:: DATASET RECORDS ::
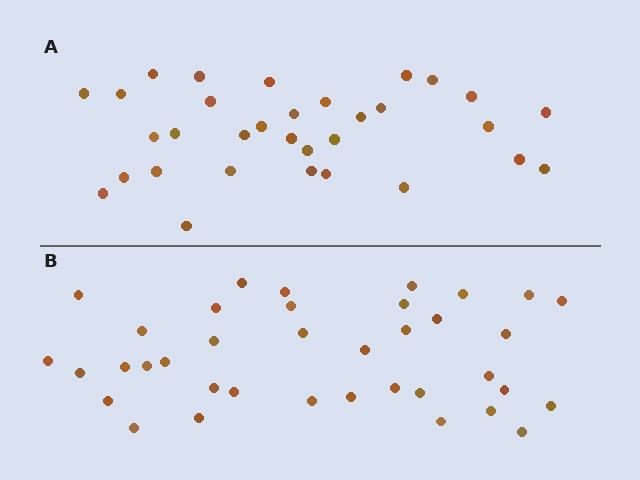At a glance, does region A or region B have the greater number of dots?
Region B (the bottom region) has more dots.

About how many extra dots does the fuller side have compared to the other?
Region B has about 5 more dots than region A.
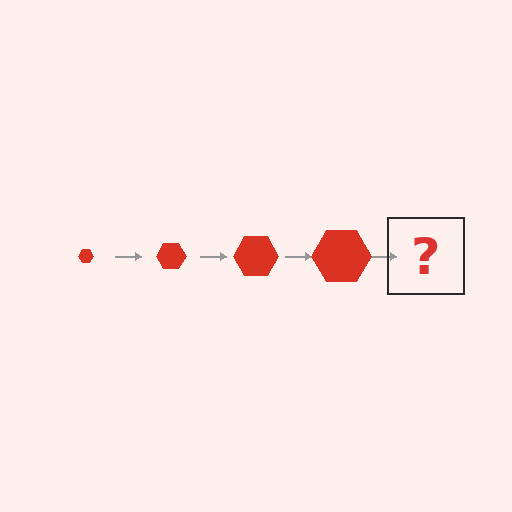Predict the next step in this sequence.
The next step is a red hexagon, larger than the previous one.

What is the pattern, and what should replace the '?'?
The pattern is that the hexagon gets progressively larger each step. The '?' should be a red hexagon, larger than the previous one.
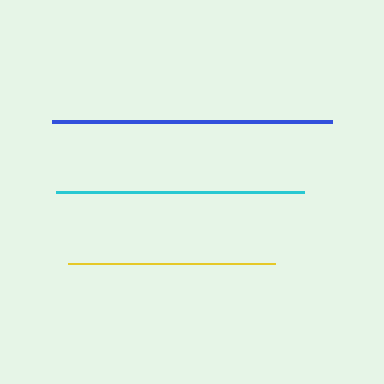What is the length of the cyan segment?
The cyan segment is approximately 248 pixels long.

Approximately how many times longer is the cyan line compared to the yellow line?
The cyan line is approximately 1.2 times the length of the yellow line.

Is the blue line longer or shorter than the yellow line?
The blue line is longer than the yellow line.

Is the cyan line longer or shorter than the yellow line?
The cyan line is longer than the yellow line.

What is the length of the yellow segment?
The yellow segment is approximately 207 pixels long.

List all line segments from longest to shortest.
From longest to shortest: blue, cyan, yellow.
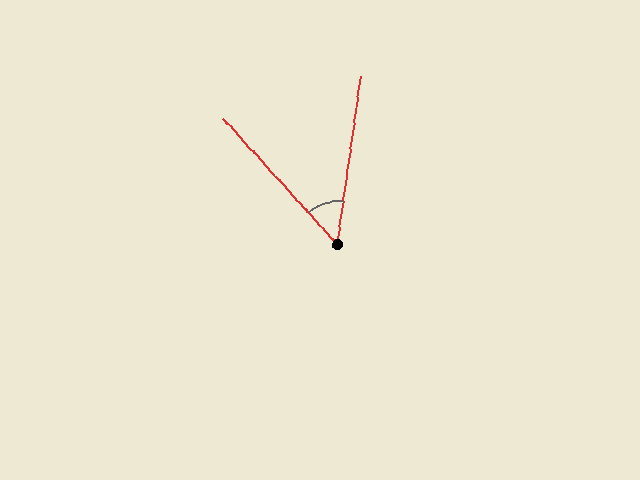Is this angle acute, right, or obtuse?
It is acute.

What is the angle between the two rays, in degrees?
Approximately 50 degrees.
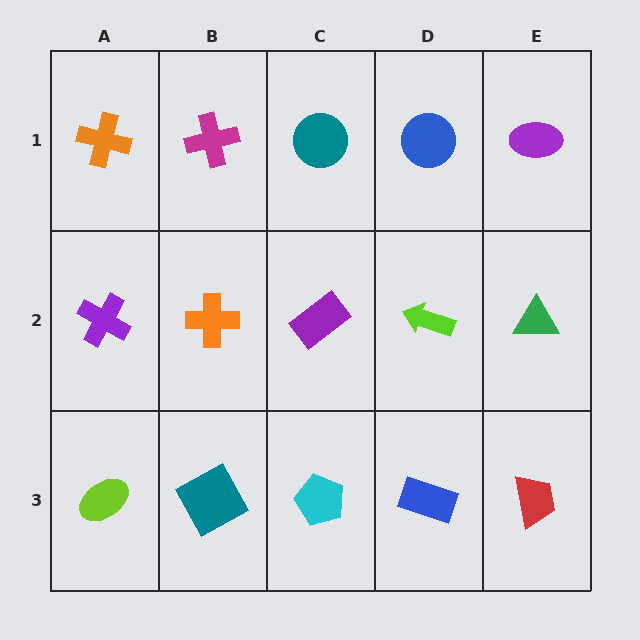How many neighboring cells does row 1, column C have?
3.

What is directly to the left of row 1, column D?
A teal circle.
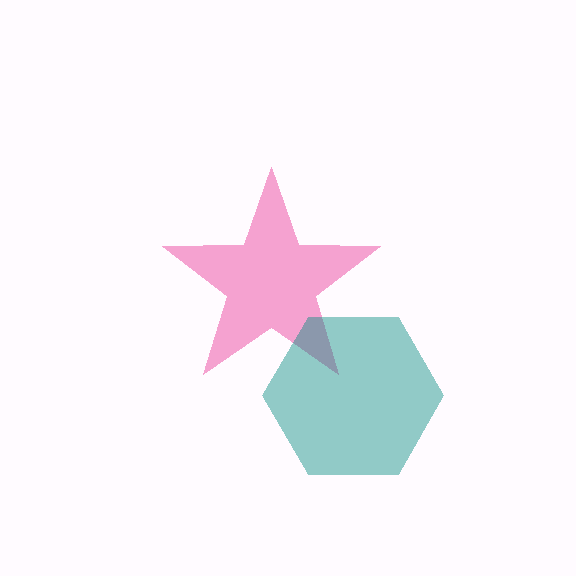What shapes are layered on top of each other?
The layered shapes are: a pink star, a teal hexagon.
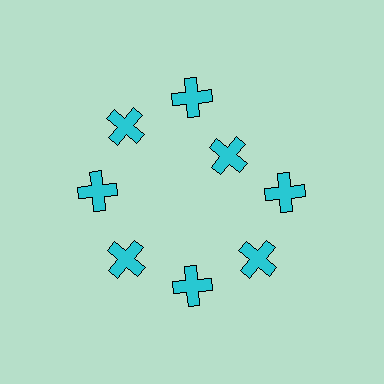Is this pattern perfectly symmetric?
No. The 8 cyan crosses are arranged in a ring, but one element near the 2 o'clock position is pulled inward toward the center, breaking the 8-fold rotational symmetry.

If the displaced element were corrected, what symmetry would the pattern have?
It would have 8-fold rotational symmetry — the pattern would map onto itself every 45 degrees.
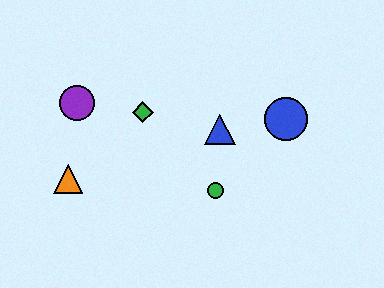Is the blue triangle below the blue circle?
Yes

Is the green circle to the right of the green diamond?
Yes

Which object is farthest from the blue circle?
The orange triangle is farthest from the blue circle.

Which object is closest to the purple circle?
The green diamond is closest to the purple circle.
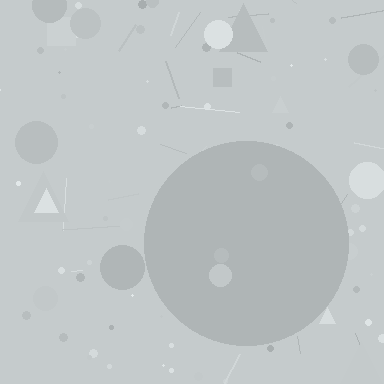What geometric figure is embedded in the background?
A circle is embedded in the background.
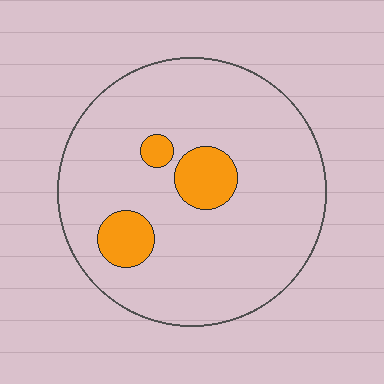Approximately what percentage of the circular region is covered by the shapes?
Approximately 10%.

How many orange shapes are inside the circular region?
3.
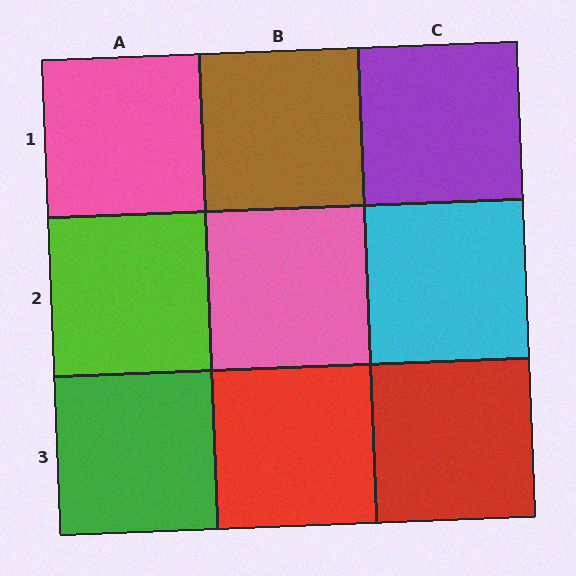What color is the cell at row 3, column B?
Red.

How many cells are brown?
1 cell is brown.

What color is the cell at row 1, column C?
Purple.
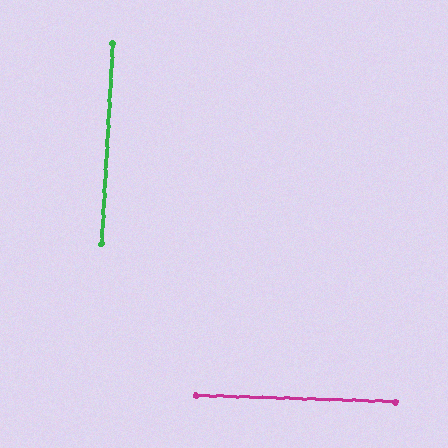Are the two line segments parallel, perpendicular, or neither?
Perpendicular — they meet at approximately 89°.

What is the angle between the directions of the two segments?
Approximately 89 degrees.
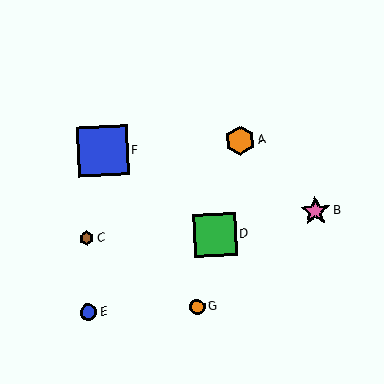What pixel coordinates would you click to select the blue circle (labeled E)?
Click at (88, 312) to select the blue circle E.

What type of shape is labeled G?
Shape G is an orange circle.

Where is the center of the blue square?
The center of the blue square is at (103, 151).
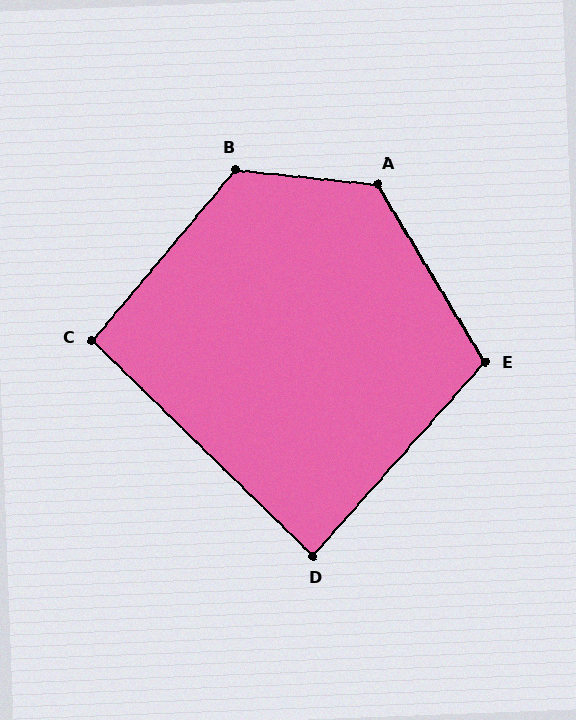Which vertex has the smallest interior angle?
D, at approximately 87 degrees.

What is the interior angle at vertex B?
Approximately 124 degrees (obtuse).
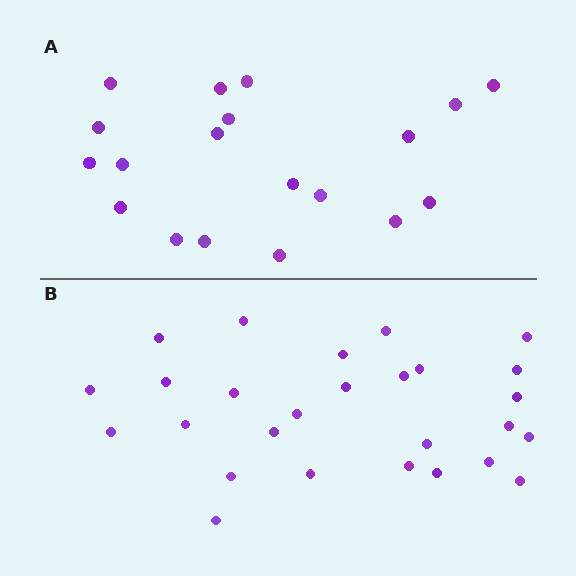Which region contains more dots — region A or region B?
Region B (the bottom region) has more dots.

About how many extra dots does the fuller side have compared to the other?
Region B has roughly 8 or so more dots than region A.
:::
> [AIM OF THE TASK] Repeat the listing in full and exactly. Leave any pictures out.

> [RESULT OF THE EXERCISE]
At a glance, does region A or region B have the greater number of dots?
Region B (the bottom region) has more dots.

About how many extra dots does the fuller side have compared to the other?
Region B has about 5 more dots than region A.
Predict the next step in this sequence.
The next step is a red hexagon, larger than the previous one.

What is the pattern, and what should replace the '?'?
The pattern is that the hexagon gets progressively larger each step. The '?' should be a red hexagon, larger than the previous one.
What is the length of the cyan segment?
The cyan segment is approximately 248 pixels long.

Approximately how many times longer is the cyan line compared to the yellow line?
The cyan line is approximately 1.2 times the length of the yellow line.

Is the blue line longer or shorter than the yellow line?
The blue line is longer than the yellow line.

Is the cyan line longer or shorter than the yellow line?
The cyan line is longer than the yellow line.

What is the length of the yellow segment?
The yellow segment is approximately 207 pixels long.

List all line segments from longest to shortest.
From longest to shortest: blue, cyan, yellow.
Is this angle acute, right, or obtuse?
It is acute.

What is the angle between the two rays, in degrees?
Approximately 50 degrees.
How many neighboring cells does row 1, column C have?
3.

What is directly to the left of row 1, column D?
A teal circle.
What shapes are layered on top of each other?
The layered shapes are: a pink star, a teal hexagon.
Is this pattern perfectly symmetric?
No. The 8 cyan crosses are arranged in a ring, but one element near the 2 o'clock position is pulled inward toward the center, breaking the 8-fold rotational symmetry.

If the displaced element were corrected, what symmetry would the pattern have?
It would have 8-fold rotational symmetry — the pattern would map onto itself every 45 degrees.
Is the blue triangle below the blue circle?
Yes

Is the green circle to the right of the green diamond?
Yes

Which object is farthest from the blue circle?
The orange triangle is farthest from the blue circle.

Which object is closest to the purple circle?
The green diamond is closest to the purple circle.
What geometric figure is embedded in the background?
A circle is embedded in the background.
Approximately what percentage of the circular region is covered by the shapes?
Approximately 10%.

How many orange shapes are inside the circular region?
3.
What color is the cell at row 3, column B?
Red.

How many cells are brown?
1 cell is brown.

What color is the cell at row 1, column C?
Purple.
Are the two line segments parallel, perpendicular, or neither?
Perpendicular — they meet at approximately 89°.

What is the angle between the directions of the two segments?
Approximately 89 degrees.
What pixel coordinates would you click to select the blue circle (labeled E)?
Click at (88, 312) to select the blue circle E.

What type of shape is labeled G?
Shape G is an orange circle.

Where is the center of the blue square?
The center of the blue square is at (103, 151).
Which vertex has the smallest interior angle?
D, at approximately 87 degrees.

What is the interior angle at vertex B?
Approximately 124 degrees (obtuse).
Which region contains more dots — region A or region B?
Region B (the bottom region) has more dots.

About how many extra dots does the fuller side have compared to the other?
Region B has roughly 8 or so more dots than region A.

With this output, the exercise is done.